Task directions :: Quote the lines below from the one containing "What proportion of the figure is red?" to the final line, both ends included; exclude the pictures.

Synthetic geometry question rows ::
··········
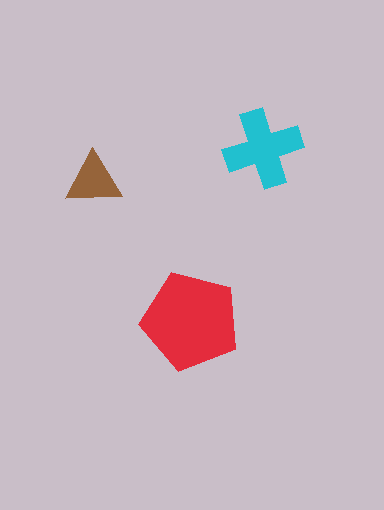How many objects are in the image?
There are 3 objects in the image.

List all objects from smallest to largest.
The brown triangle, the cyan cross, the red pentagon.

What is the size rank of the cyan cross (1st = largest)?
2nd.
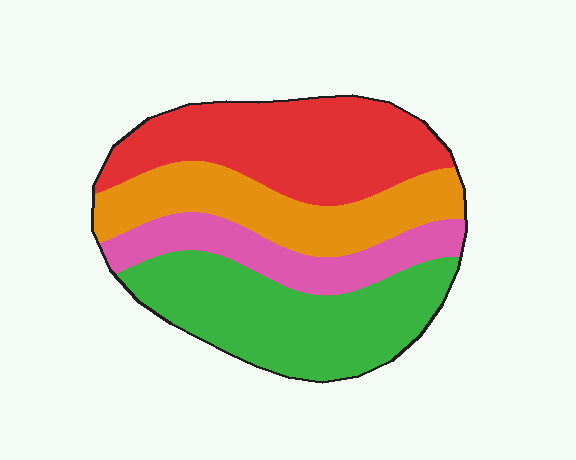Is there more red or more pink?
Red.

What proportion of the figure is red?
Red covers 30% of the figure.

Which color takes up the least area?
Pink, at roughly 15%.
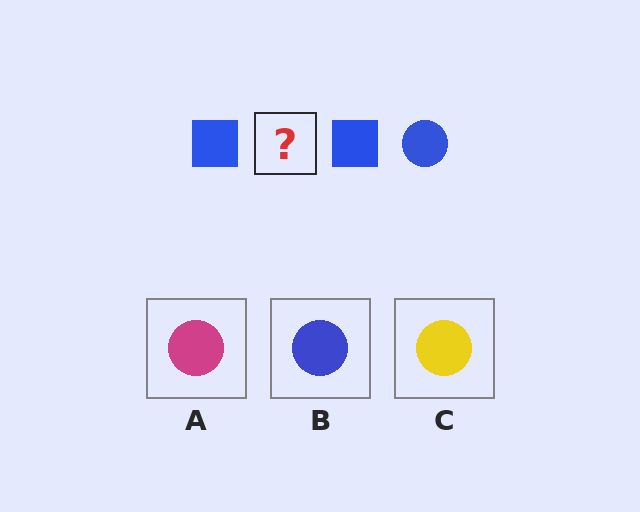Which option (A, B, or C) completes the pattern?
B.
··········
Expected answer ::
What proportion of the figure is red?
Red covers 30% of the figure.

Which color takes up the least area?
Pink, at roughly 15%.
Which option (A, B, or C) completes the pattern?
B.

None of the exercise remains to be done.